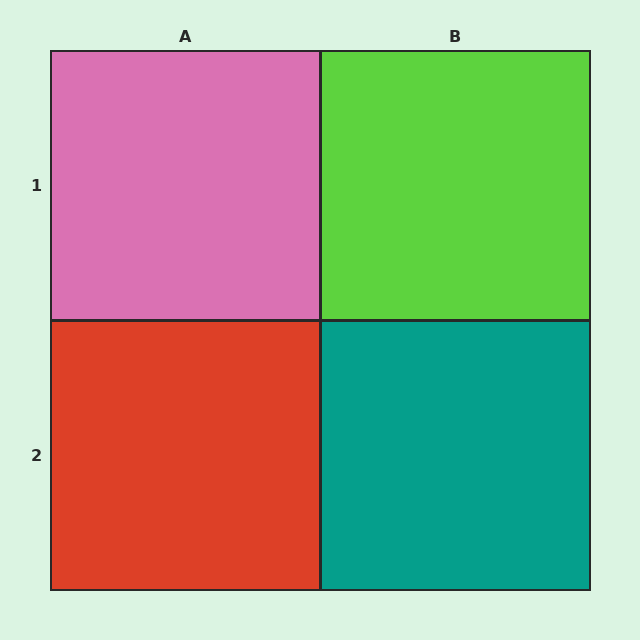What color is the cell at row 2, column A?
Red.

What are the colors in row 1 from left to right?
Pink, lime.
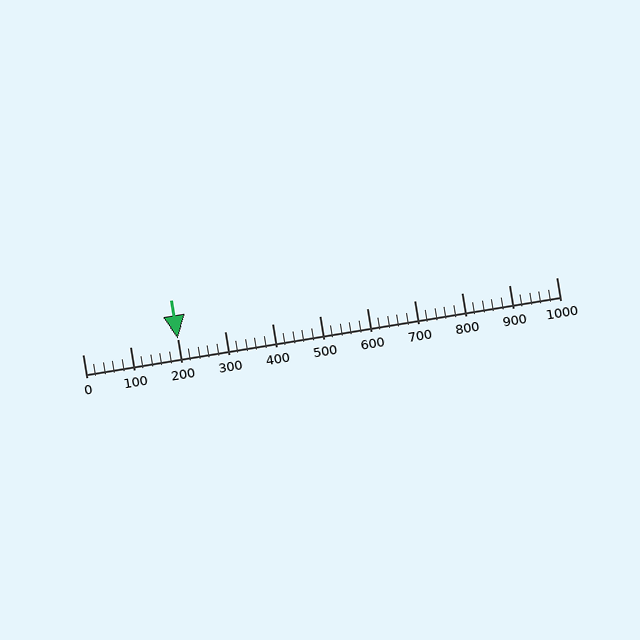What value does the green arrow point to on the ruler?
The green arrow points to approximately 200.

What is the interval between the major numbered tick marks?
The major tick marks are spaced 100 units apart.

_ _ _ _ _

* [GIVEN INSTRUCTION] Except for the pictures, copy the material above exactly.

* [THE REPLY]
What color is the cell at row 2, column A?
Red.

What are the colors in row 1 from left to right?
Pink, lime.
What value does the green arrow point to on the ruler?
The green arrow points to approximately 200.

What is the interval between the major numbered tick marks?
The major tick marks are spaced 100 units apart.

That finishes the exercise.